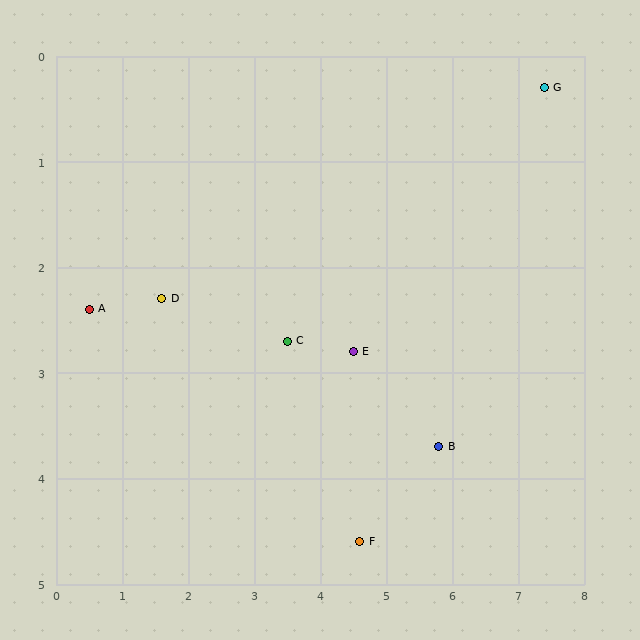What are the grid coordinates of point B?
Point B is at approximately (5.8, 3.7).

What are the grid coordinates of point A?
Point A is at approximately (0.5, 2.4).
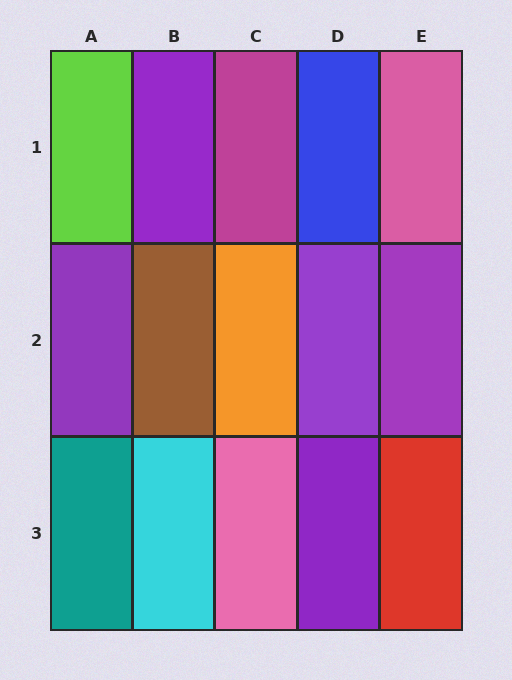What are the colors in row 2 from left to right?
Purple, brown, orange, purple, purple.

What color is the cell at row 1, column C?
Magenta.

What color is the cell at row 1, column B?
Purple.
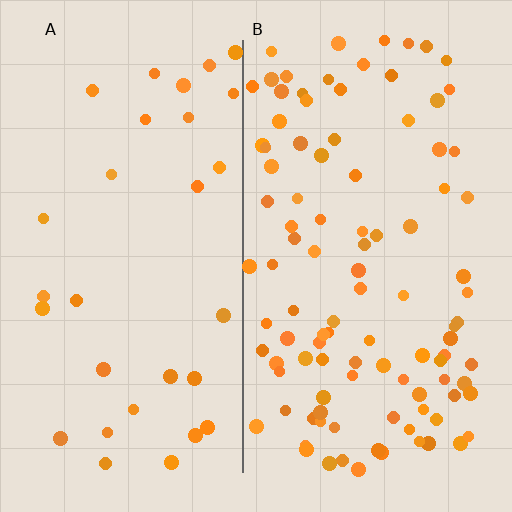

———

SHORT PROBLEM: Set the pictures aside and transcribe the data above exactly.

RESULT:
What are the grid coordinates of point B?
Point B is at approximately (5.8, 3.7).

What are the grid coordinates of point A?
Point A is at approximately (0.5, 2.4).
What are the colors in row 2 from left to right?
Purple, brown, orange, purple, purple.

What color is the cell at row 1, column C?
Magenta.

What color is the cell at row 1, column B?
Purple.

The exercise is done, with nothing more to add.